— Task instructions —
Every line below should be copied exactly; drop the pictures.

— Data entries —

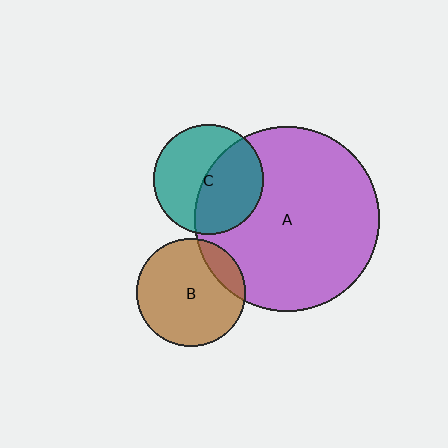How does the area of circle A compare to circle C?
Approximately 2.8 times.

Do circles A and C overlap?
Yes.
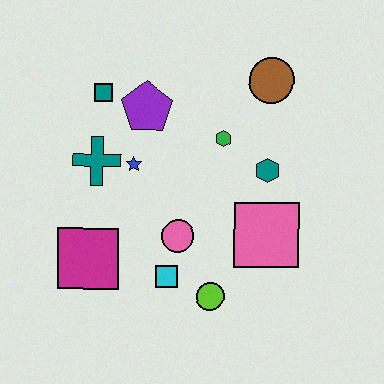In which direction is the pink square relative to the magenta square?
The pink square is to the right of the magenta square.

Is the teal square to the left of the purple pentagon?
Yes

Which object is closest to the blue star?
The teal cross is closest to the blue star.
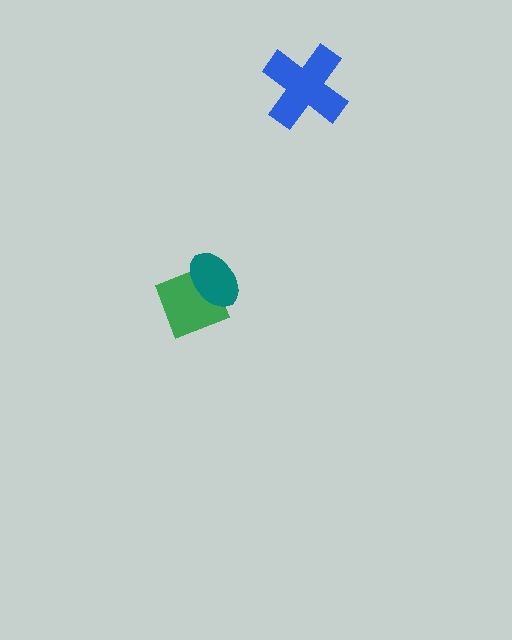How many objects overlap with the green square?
1 object overlaps with the green square.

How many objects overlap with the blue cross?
0 objects overlap with the blue cross.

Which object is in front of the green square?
The teal ellipse is in front of the green square.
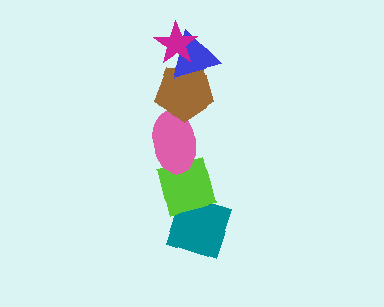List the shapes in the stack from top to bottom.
From top to bottom: the magenta star, the blue triangle, the brown pentagon, the pink ellipse, the lime square, the teal diamond.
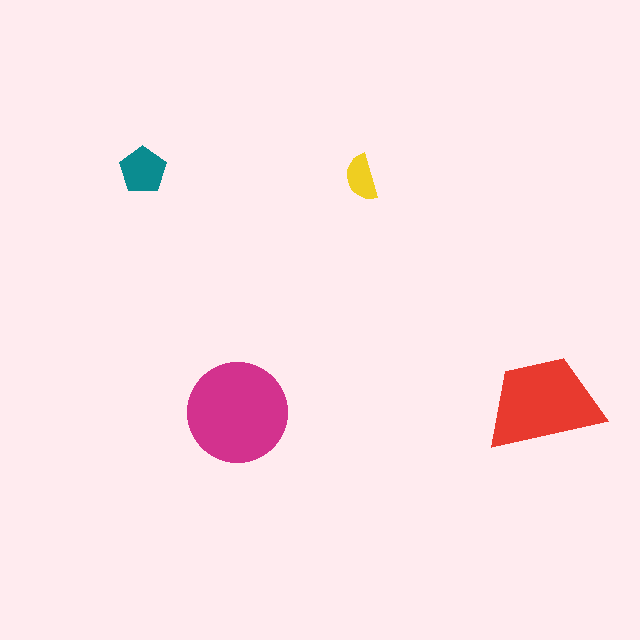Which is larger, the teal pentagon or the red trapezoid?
The red trapezoid.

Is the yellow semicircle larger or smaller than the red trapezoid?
Smaller.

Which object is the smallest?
The yellow semicircle.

— Complete answer —
How does the area of circle A compare to circle C?
Approximately 2.8 times.

Do circles A and C overlap?
Yes.
In which direction is the pink square relative to the magenta square?
The pink square is to the right of the magenta square.

Is the teal square to the left of the purple pentagon?
Yes

Which object is closest to the blue star?
The teal cross is closest to the blue star.
How many objects overlap with the green square?
1 object overlaps with the green square.

How many objects overlap with the blue cross?
0 objects overlap with the blue cross.

Which object is in front of the green square?
The teal ellipse is in front of the green square.
List the shapes in the stack from top to bottom.
From top to bottom: the magenta star, the blue triangle, the brown pentagon, the pink ellipse, the lime square, the teal diamond.
Which is larger, the teal pentagon or the red trapezoid?
The red trapezoid.

Is the yellow semicircle larger or smaller than the red trapezoid?
Smaller.

Which object is the smallest?
The yellow semicircle.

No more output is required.